» **WHAT IS REQUIRED**: Quote the lines below exactly, from the one that holds "What is the distance between points C and D?" through the final line of the records, and only those.

» **INFORMATION SHOWN**:
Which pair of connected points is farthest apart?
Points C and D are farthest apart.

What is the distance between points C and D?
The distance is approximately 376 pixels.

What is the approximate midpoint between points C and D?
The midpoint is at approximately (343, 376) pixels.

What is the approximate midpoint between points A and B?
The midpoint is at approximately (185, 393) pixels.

» **SOLVED EXERCISE**:
What is the distance between points C and D?
The distance is approximately 376 pixels.

What is the approximate midpoint between points C and D?
The midpoint is at approximately (343, 376) pixels.

What is the approximate midpoint between points A and B?
The midpoint is at approximately (185, 393) pixels.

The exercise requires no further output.